_Brief:_ Repeat, exactly and in full, the lines of the listing below, but without any pictures.

_Source records:_

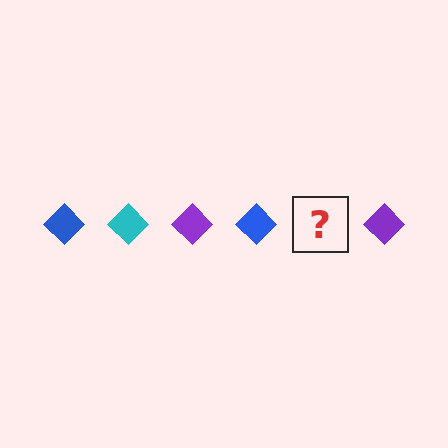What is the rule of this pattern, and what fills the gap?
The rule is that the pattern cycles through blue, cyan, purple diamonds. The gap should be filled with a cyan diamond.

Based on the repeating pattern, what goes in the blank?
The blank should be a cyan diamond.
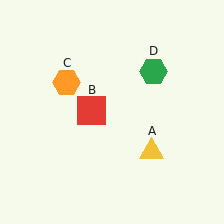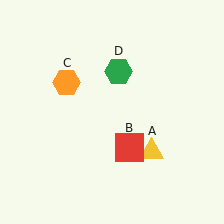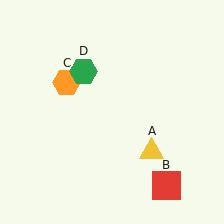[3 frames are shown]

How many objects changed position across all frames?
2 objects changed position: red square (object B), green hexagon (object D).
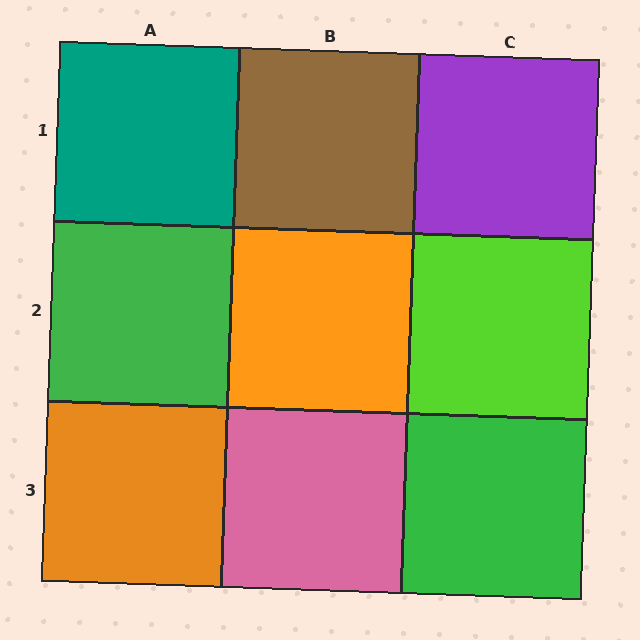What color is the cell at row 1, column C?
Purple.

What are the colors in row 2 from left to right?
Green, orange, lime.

_Full solution:_
What is the rule of this pattern, and what fills the gap?
The rule is that the pattern cycles through blue, cyan, purple diamonds. The gap should be filled with a cyan diamond.

Based on the repeating pattern, what goes in the blank?
The blank should be a cyan diamond.
[3 frames are shown]

How many objects changed position across all frames?
2 objects changed position: red square (object B), green hexagon (object D).
What color is the cell at row 1, column C?
Purple.

What are the colors in row 2 from left to right?
Green, orange, lime.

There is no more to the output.